Reproduce the data exactly and drop any pictures it holds.

»»

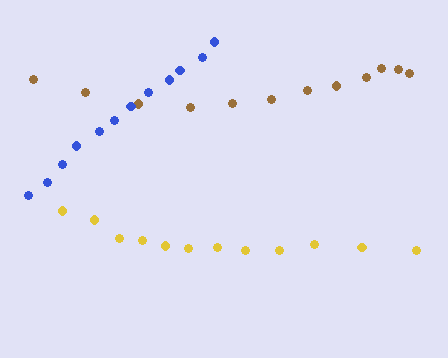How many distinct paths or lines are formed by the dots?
There are 3 distinct paths.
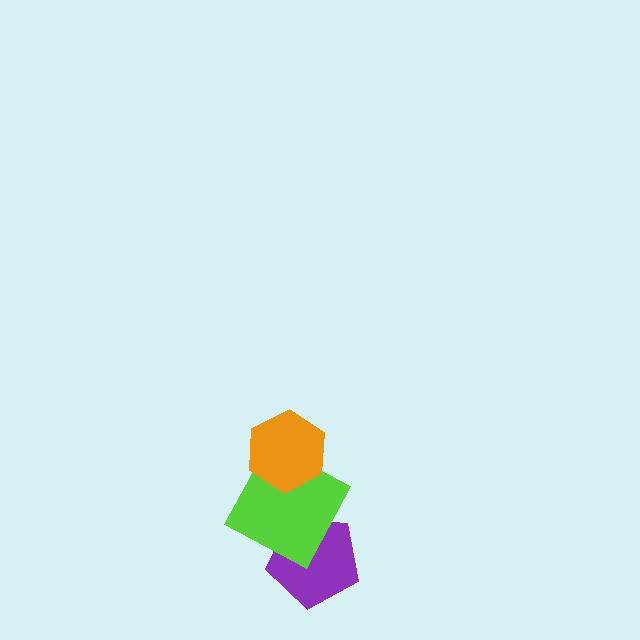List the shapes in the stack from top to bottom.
From top to bottom: the orange hexagon, the lime square, the purple pentagon.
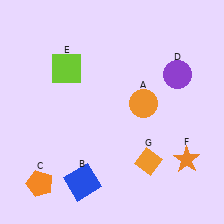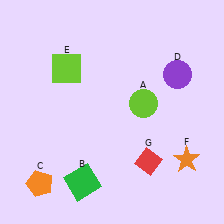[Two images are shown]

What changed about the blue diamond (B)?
In Image 1, B is blue. In Image 2, it changed to green.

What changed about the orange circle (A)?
In Image 1, A is orange. In Image 2, it changed to lime.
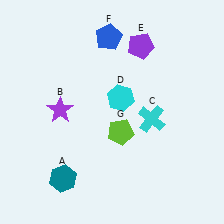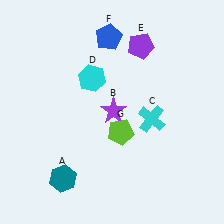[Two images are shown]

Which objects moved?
The objects that moved are: the purple star (B), the cyan hexagon (D).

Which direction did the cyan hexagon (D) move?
The cyan hexagon (D) moved up and to the left.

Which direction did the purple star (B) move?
The purple star (B) moved right.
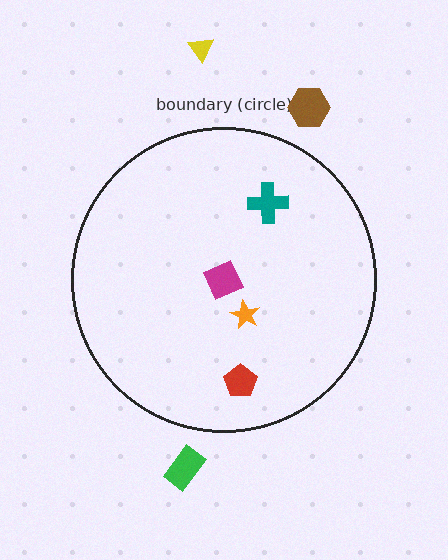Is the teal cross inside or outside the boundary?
Inside.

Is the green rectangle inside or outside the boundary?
Outside.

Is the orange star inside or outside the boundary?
Inside.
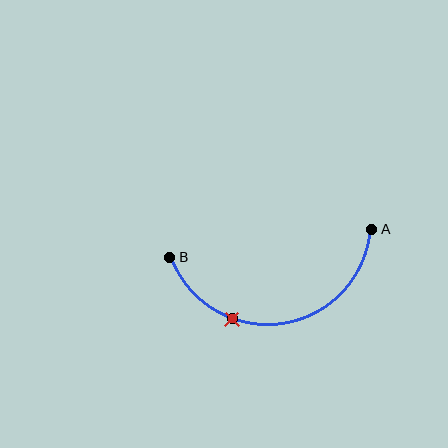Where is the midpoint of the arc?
The arc midpoint is the point on the curve farthest from the straight line joining A and B. It sits below that line.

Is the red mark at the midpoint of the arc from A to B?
No. The red mark lies on the arc but is closer to endpoint B. The arc midpoint would be at the point on the curve equidistant along the arc from both A and B.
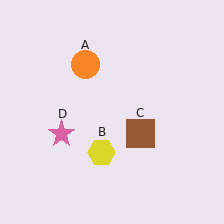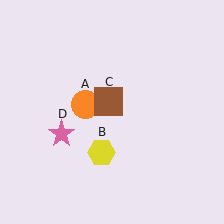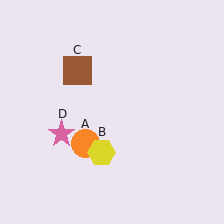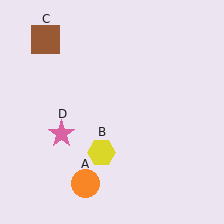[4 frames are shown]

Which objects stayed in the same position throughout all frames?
Yellow hexagon (object B) and pink star (object D) remained stationary.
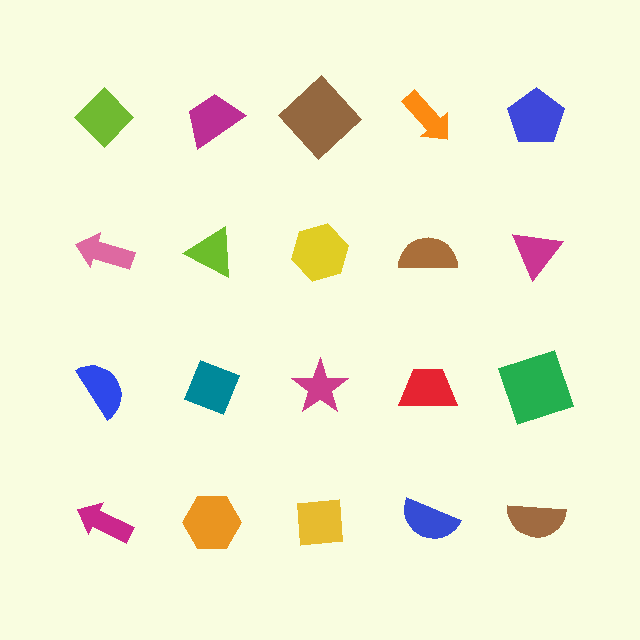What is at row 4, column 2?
An orange hexagon.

««

Answer to this exercise:
How many distinct paths or lines are formed by the dots?
There are 3 distinct paths.
List the shapes in the stack from top to bottom.
From top to bottom: the orange hexagon, the lime square, the purple pentagon.
[Two images are shown]

What changed about the blue diamond (B)?
In Image 1, B is blue. In Image 2, it changed to green.

What changed about the orange circle (A)?
In Image 1, A is orange. In Image 2, it changed to lime.
[Two images are shown]

Which objects moved?
The objects that moved are: the purple star (B), the cyan hexagon (D).

Which direction did the cyan hexagon (D) move?
The cyan hexagon (D) moved up and to the left.

Which direction did the purple star (B) move?
The purple star (B) moved right.
Is the teal cross inside or outside the boundary?
Inside.

Is the green rectangle inside or outside the boundary?
Outside.

Is the orange star inside or outside the boundary?
Inside.
Where is the midpoint of the arc?
The arc midpoint is the point on the curve farthest from the straight line joining A and B. It sits below that line.

Is the red mark at the midpoint of the arc from A to B?
No. The red mark lies on the arc but is closer to endpoint B. The arc midpoint would be at the point on the curve equidistant along the arc from both A and B.
[4 frames are shown]

Which objects stayed in the same position throughout all frames?
Yellow hexagon (object B) and pink star (object D) remained stationary.
What is at row 4, column 2?
An orange hexagon.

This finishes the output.